Please return nothing but the lines between the line holding "What are the pixel coordinates of point C?" and the line holding "[Two images are shown]", both ends included, without the pictures.

--- BEGIN Task data ---

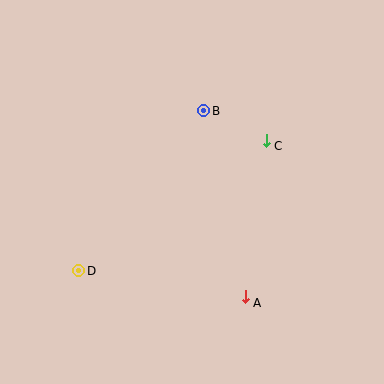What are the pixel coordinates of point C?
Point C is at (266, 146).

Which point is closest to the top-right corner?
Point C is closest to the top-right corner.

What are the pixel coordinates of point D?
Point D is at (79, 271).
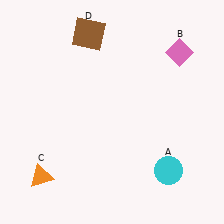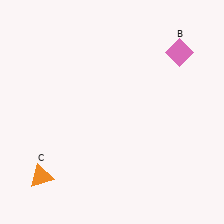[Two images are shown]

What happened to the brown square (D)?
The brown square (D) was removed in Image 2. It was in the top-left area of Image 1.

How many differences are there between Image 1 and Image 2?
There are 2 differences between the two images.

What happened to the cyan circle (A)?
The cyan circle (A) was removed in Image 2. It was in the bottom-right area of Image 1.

--- END Task data ---
--- BEGIN Task data ---

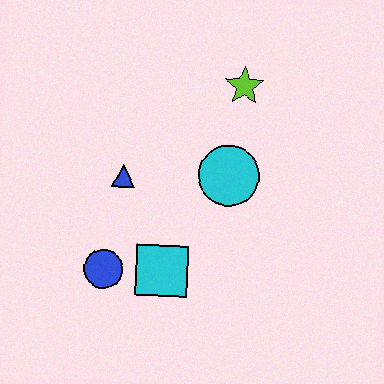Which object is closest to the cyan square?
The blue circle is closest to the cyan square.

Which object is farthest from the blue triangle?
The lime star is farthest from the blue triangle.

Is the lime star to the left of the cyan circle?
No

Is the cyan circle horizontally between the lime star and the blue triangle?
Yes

--- END Task data ---

### Problem solution:
What are the pixel coordinates of point C?
Point C is at (266, 146).

Which point is closest to the top-right corner?
Point C is closest to the top-right corner.

What are the pixel coordinates of point D?
Point D is at (79, 271).
[Two images are shown]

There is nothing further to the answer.